▶ _Given exercise_: Begin at the line that contains "What are the", stop after the line that contains "Is shape C oriented", and reproduce only that span, unaltered.

▶ _Given entries_:

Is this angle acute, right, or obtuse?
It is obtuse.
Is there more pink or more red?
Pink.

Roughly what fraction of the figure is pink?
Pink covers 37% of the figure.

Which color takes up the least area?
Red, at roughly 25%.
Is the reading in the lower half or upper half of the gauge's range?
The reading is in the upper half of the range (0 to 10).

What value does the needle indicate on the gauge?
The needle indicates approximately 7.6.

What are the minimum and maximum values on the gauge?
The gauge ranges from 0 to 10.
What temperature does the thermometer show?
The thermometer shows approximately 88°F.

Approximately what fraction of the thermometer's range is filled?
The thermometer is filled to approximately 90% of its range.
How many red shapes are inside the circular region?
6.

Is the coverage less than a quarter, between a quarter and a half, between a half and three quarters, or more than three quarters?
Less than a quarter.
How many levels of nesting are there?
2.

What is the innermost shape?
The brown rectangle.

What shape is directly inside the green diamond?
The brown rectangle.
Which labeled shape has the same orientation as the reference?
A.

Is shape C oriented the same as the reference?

...

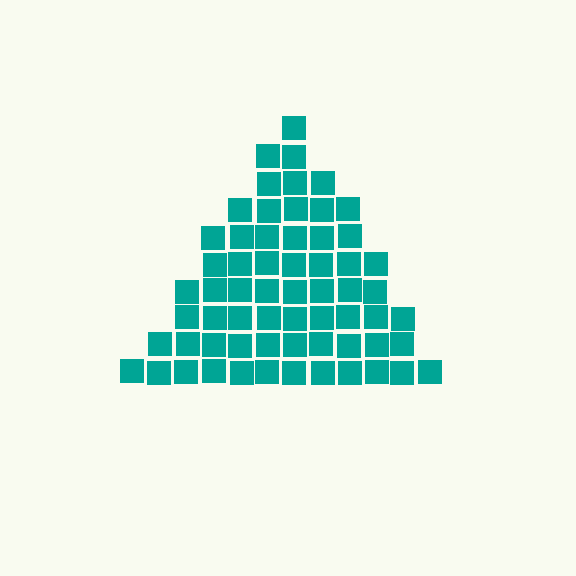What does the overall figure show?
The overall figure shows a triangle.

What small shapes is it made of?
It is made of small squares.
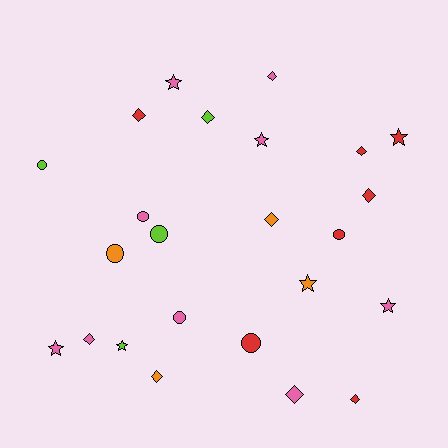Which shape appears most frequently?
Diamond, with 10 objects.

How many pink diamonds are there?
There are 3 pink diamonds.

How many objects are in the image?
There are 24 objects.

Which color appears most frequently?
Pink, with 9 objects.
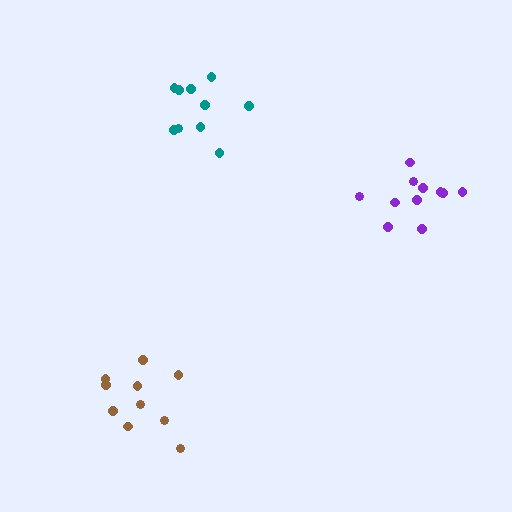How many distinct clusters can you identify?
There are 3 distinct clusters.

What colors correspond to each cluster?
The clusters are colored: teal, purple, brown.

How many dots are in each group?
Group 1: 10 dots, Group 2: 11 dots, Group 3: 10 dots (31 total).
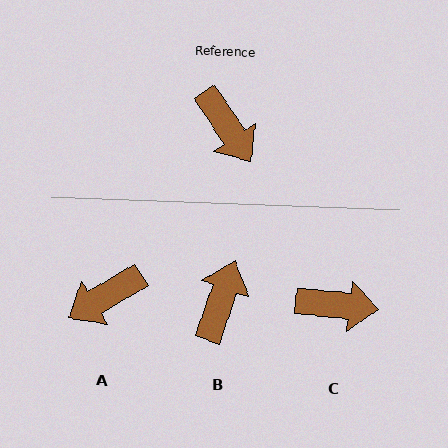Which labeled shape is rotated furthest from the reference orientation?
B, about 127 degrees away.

▶ _Problem solution_:
What are the minimum and maximum values on the gauge?
The gauge ranges from 0 to 10.
What temperature does the thermometer show?
The thermometer shows approximately 88°F.

Approximately what fraction of the thermometer's range is filled?
The thermometer is filled to approximately 90% of its range.
How many red shapes are inside the circular region?
6.

Is the coverage less than a quarter, between a quarter and a half, between a half and three quarters, or more than three quarters?
Less than a quarter.
How many levels of nesting are there?
2.

What is the innermost shape?
The brown rectangle.

What shape is directly inside the green diamond?
The brown rectangle.
Which labeled shape has the same orientation as the reference?
A.

Is shape C oriented the same as the reference?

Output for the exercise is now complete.